Dataset items
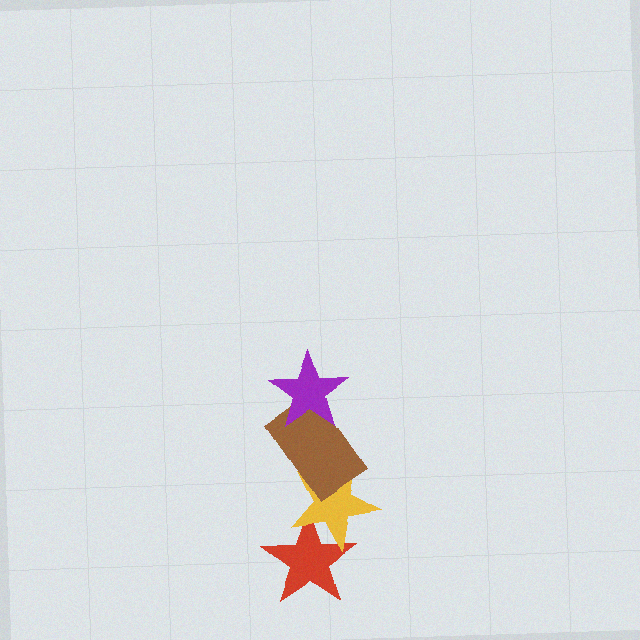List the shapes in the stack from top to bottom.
From top to bottom: the purple star, the brown rectangle, the yellow star, the red star.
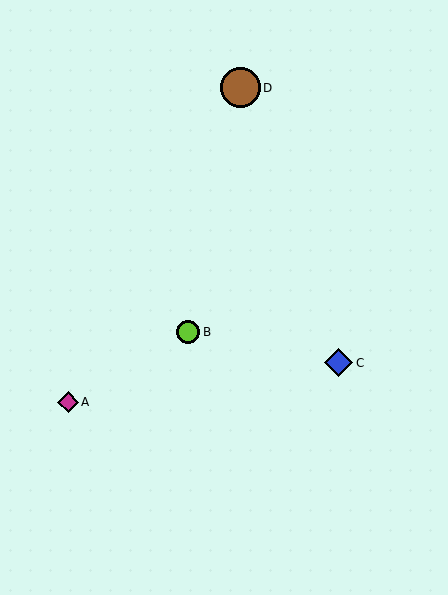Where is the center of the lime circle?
The center of the lime circle is at (188, 332).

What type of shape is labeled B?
Shape B is a lime circle.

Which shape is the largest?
The brown circle (labeled D) is the largest.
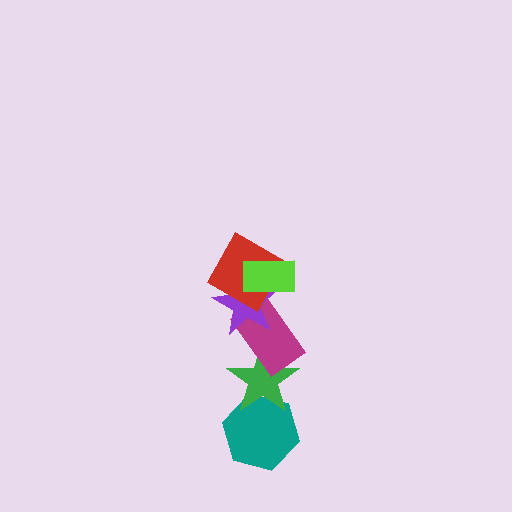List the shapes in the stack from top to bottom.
From top to bottom: the lime rectangle, the red square, the purple star, the magenta rectangle, the green star, the teal hexagon.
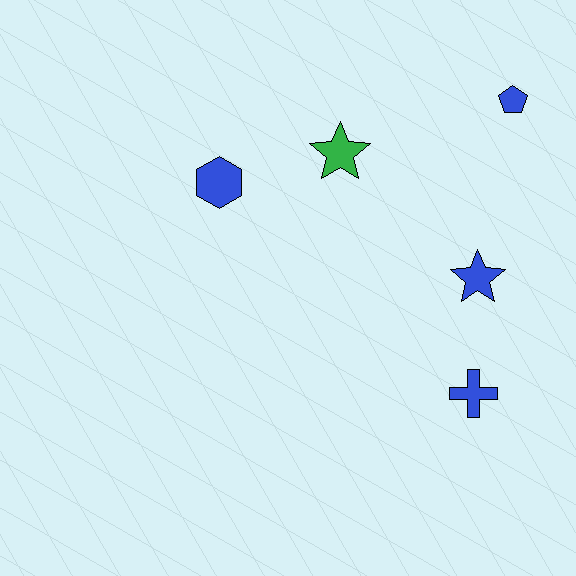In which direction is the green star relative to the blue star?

■ Written problem
Omit each picture, then return all of the listing exactly as it stands.

■ Reply
List the shapes in the stack from top to bottom.
From top to bottom: the purple star, the brown rectangle, the yellow star, the red star.
Where is the center of the lime circle?
The center of the lime circle is at (188, 332).

What type of shape is labeled B?
Shape B is a lime circle.

Which shape is the largest?
The brown circle (labeled D) is the largest.
List the shapes in the stack from top to bottom.
From top to bottom: the lime rectangle, the red square, the purple star, the magenta rectangle, the green star, the teal hexagon.
In which direction is the green star relative to the blue star?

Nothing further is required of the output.